> [Exercise aim]
Output the material below unchanged, apart from leaving out the pictures.

> [Items]

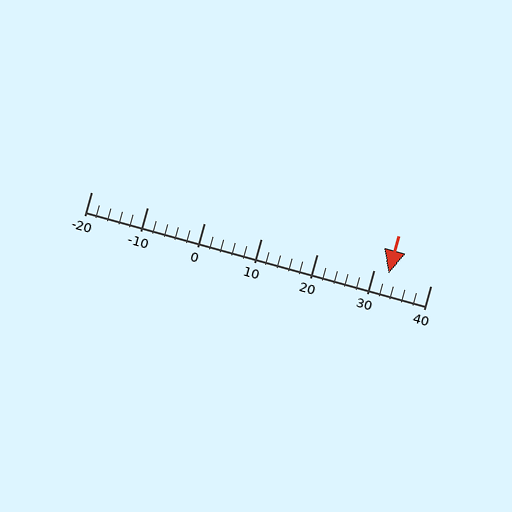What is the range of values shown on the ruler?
The ruler shows values from -20 to 40.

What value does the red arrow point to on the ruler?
The red arrow points to approximately 32.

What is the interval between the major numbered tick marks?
The major tick marks are spaced 10 units apart.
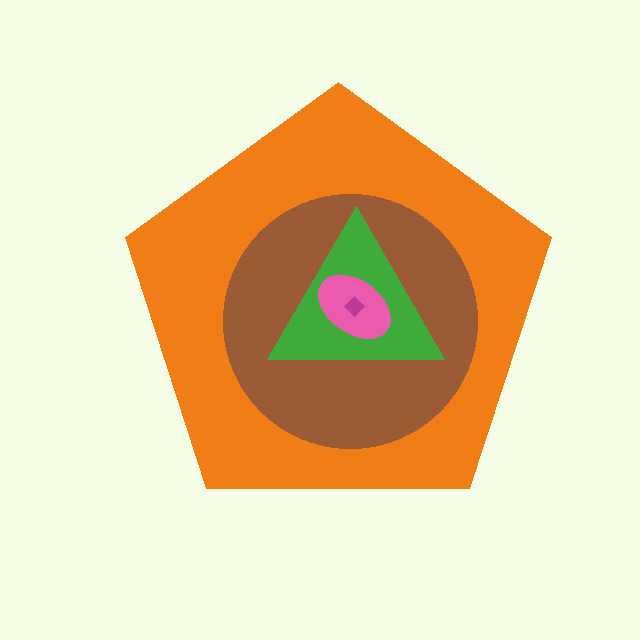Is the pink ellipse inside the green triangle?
Yes.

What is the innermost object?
The magenta diamond.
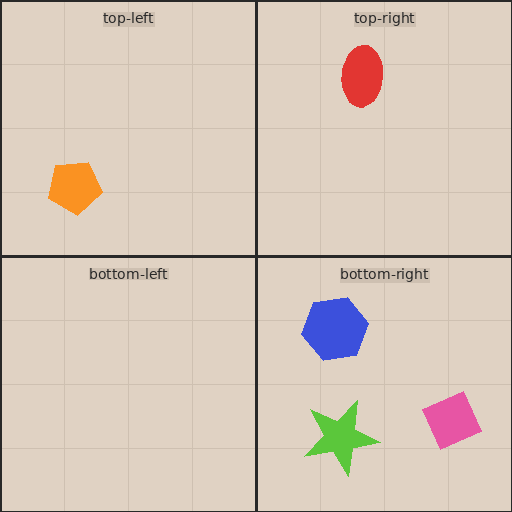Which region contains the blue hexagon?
The bottom-right region.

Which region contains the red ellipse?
The top-right region.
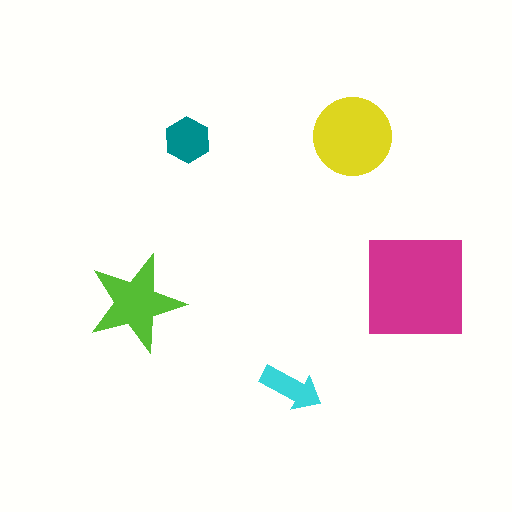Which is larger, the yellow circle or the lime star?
The yellow circle.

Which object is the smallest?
The cyan arrow.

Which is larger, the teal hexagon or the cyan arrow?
The teal hexagon.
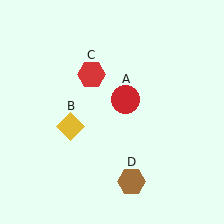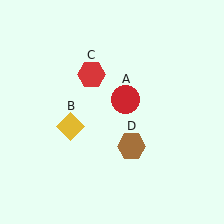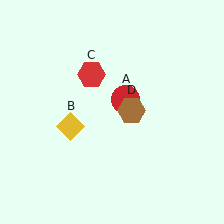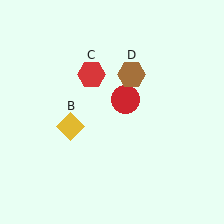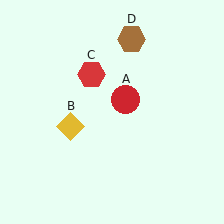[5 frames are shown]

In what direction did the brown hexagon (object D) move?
The brown hexagon (object D) moved up.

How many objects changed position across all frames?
1 object changed position: brown hexagon (object D).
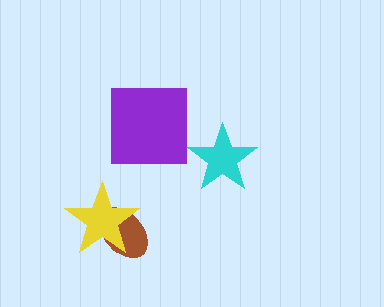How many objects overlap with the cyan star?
0 objects overlap with the cyan star.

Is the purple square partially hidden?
No, no other shape covers it.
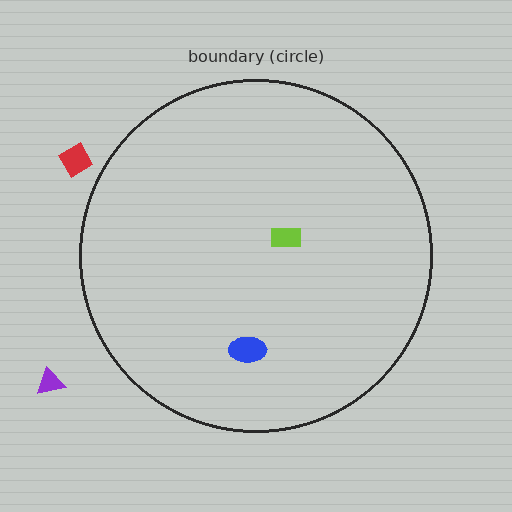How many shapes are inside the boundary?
2 inside, 2 outside.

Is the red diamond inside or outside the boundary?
Outside.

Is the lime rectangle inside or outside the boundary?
Inside.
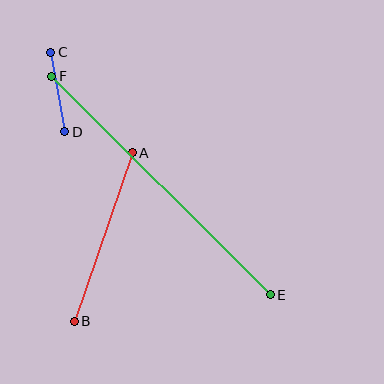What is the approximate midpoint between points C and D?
The midpoint is at approximately (58, 92) pixels.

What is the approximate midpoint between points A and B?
The midpoint is at approximately (103, 237) pixels.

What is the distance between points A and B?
The distance is approximately 178 pixels.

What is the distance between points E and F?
The distance is approximately 309 pixels.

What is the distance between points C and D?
The distance is approximately 81 pixels.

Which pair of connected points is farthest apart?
Points E and F are farthest apart.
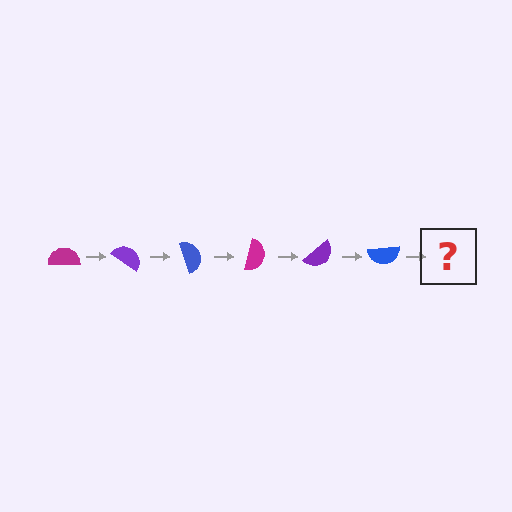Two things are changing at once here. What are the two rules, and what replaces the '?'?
The two rules are that it rotates 35 degrees clockwise each step and the color cycles through magenta, purple, and blue. The '?' should be a magenta semicircle, rotated 210 degrees clockwise from the start.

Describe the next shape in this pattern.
It should be a magenta semicircle, rotated 210 degrees clockwise from the start.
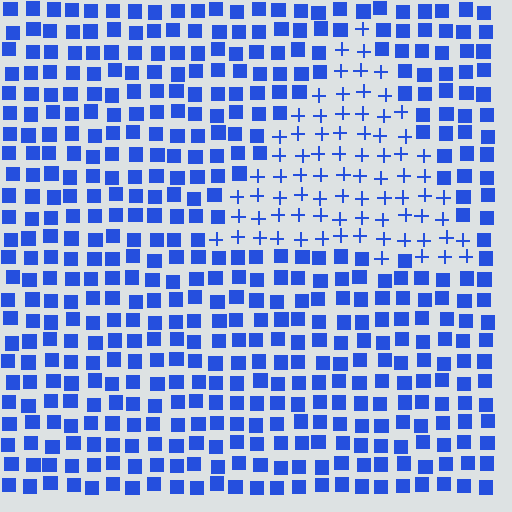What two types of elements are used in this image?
The image uses plus signs inside the triangle region and squares outside it.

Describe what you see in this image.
The image is filled with small blue elements arranged in a uniform grid. A triangle-shaped region contains plus signs, while the surrounding area contains squares. The boundary is defined purely by the change in element shape.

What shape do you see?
I see a triangle.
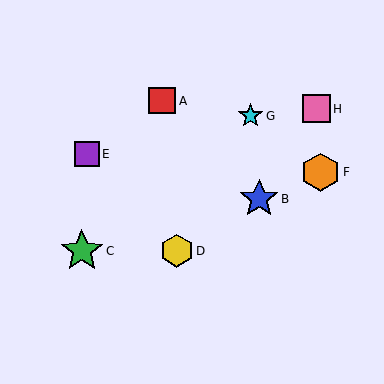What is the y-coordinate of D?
Object D is at y≈251.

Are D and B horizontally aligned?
No, D is at y≈251 and B is at y≈199.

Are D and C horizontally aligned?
Yes, both are at y≈251.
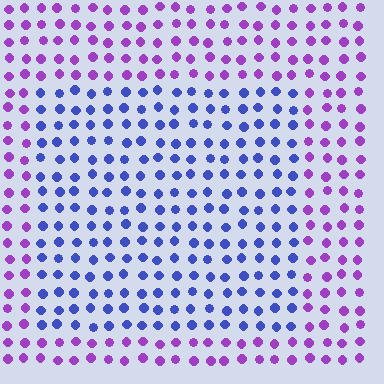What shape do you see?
I see a rectangle.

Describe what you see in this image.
The image is filled with small purple elements in a uniform arrangement. A rectangle-shaped region is visible where the elements are tinted to a slightly different hue, forming a subtle color boundary.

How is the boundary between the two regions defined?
The boundary is defined purely by a slight shift in hue (about 52 degrees). Spacing, size, and orientation are identical on both sides.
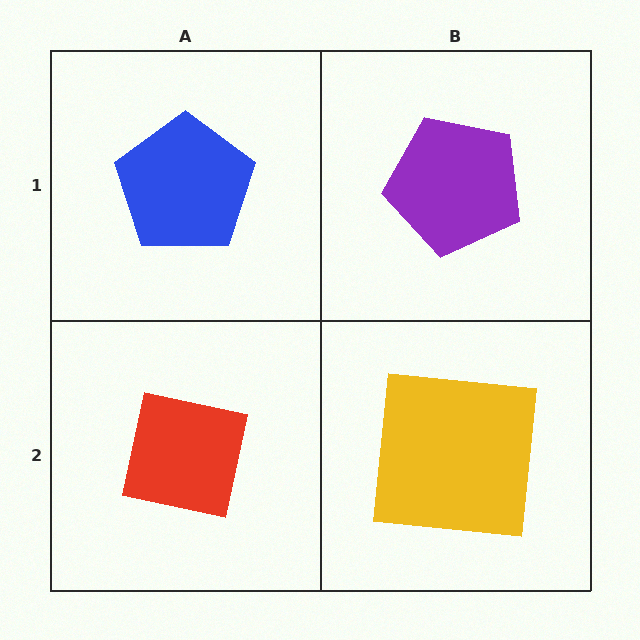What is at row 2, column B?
A yellow square.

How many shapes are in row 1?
2 shapes.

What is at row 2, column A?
A red square.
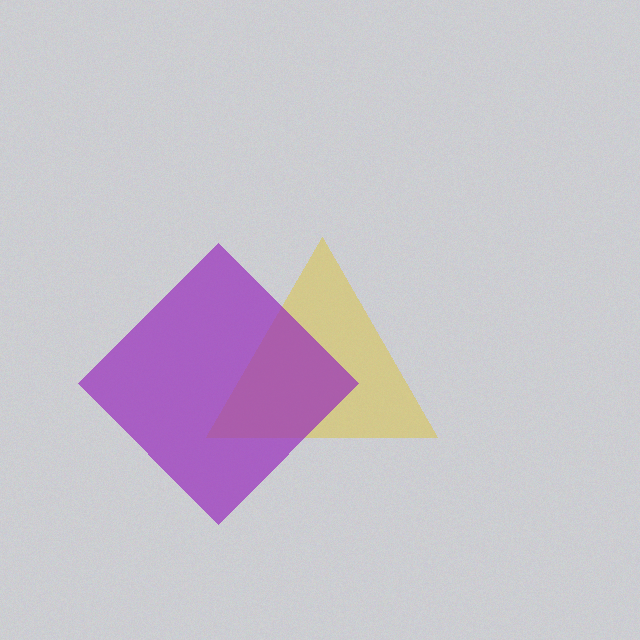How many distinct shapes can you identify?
There are 2 distinct shapes: a yellow triangle, a purple diamond.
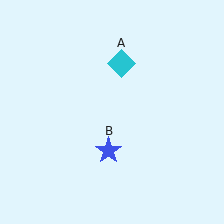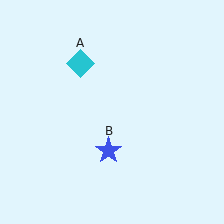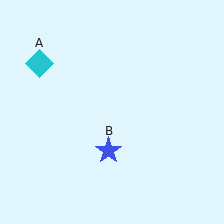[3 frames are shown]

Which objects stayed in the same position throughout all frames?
Blue star (object B) remained stationary.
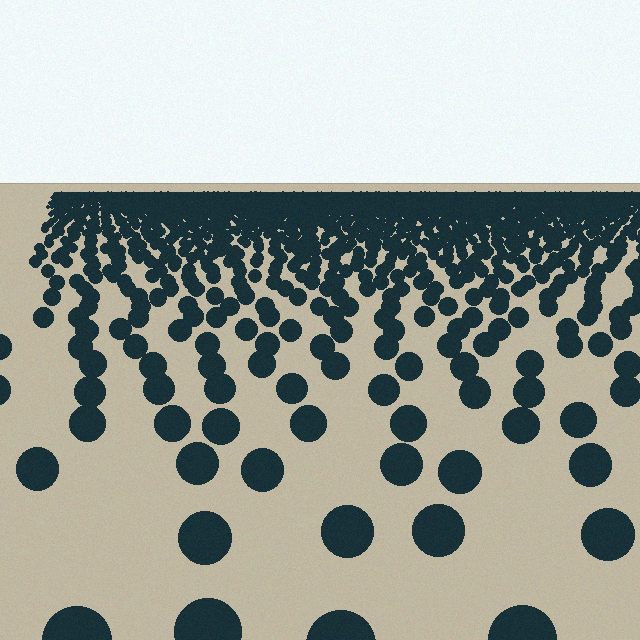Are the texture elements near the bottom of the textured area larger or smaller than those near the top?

> [Correct answer]
What is the range of values shown on the ruler?
The ruler shows values from -20 to 40.

What value does the red arrow point to on the ruler?
The red arrow points to approximately 32.

What is the interval between the major numbered tick marks?
The major tick marks are spaced 10 units apart.
Is the pink ellipse inside the green triangle?
Yes.

What is the innermost object?
The magenta diamond.
Which region contains the blue hexagon?
The bottom-right region.

Which region contains the red ellipse?
The top-right region.
Which is larger, the yellow circle or the lime star?
The yellow circle.

Which object is the smallest?
The cyan arrow.

Which is larger, the teal hexagon or the cyan arrow?
The teal hexagon.
[5 frames are shown]

In what direction did the brown hexagon (object D) move?
The brown hexagon (object D) moved up.

How many objects changed position across all frames?
1 object changed position: brown hexagon (object D).
How many objects overlap with the cyan star?
0 objects overlap with the cyan star.

Is the purple square partially hidden?
No, no other shape covers it.
How many shapes are inside the boundary?
2 inside, 2 outside.

Is the red diamond inside or outside the boundary?
Outside.

Is the lime rectangle inside or outside the boundary?
Inside.
What is the approximate midpoint between points C and D?
The midpoint is at approximately (58, 92) pixels.

What is the approximate midpoint between points A and B?
The midpoint is at approximately (103, 237) pixels.

What is the distance between points A and B?
The distance is approximately 178 pixels.

What is the distance between points E and F?
The distance is approximately 309 pixels.

What is the distance between points C and D?
The distance is approximately 81 pixels.

Which pair of connected points is farthest apart?
Points E and F are farthest apart.
Two things are changing at once here. What are the two rules, and what replaces the '?'?
The two rules are that it rotates 35 degrees clockwise each step and the color cycles through magenta, purple, and blue. The '?' should be a magenta semicircle, rotated 210 degrees clockwise from the start.

Describe the next shape in this pattern.
It should be a magenta semicircle, rotated 210 degrees clockwise from the start.
What two types of elements are used in this image?
The image uses plus signs inside the triangle region and squares outside it.

Describe what you see in this image.
The image is filled with small blue elements arranged in a uniform grid. A triangle-shaped region contains plus signs, while the surrounding area contains squares. The boundary is defined purely by the change in element shape.

What shape do you see?
I see a triangle.
What is the y-coordinate of D?
Object D is at y≈251.

Are D and B horizontally aligned?
No, D is at y≈251 and B is at y≈199.

Are D and C horizontally aligned?
Yes, both are at y≈251.
What shape do you see?
I see a rectangle.

Describe what you see in this image.
The image is filled with small purple elements in a uniform arrangement. A rectangle-shaped region is visible where the elements are tinted to a slightly different hue, forming a subtle color boundary.

How is the boundary between the two regions defined?
The boundary is defined purely by a slight shift in hue (about 52 degrees). Spacing, size, and orientation are identical on both sides.
What is at row 2, column B?
A yellow square.

How many shapes are in row 1?
2 shapes.

What is at row 2, column A?
A red square.
How many distinct shapes can you identify?
There are 2 distinct shapes: a yellow triangle, a purple diamond.
[3 frames are shown]

Which objects stayed in the same position throughout all frames?
Blue star (object B) remained stationary.
Are the texture elements near the bottom of the textured area larger or smaller than those near the top?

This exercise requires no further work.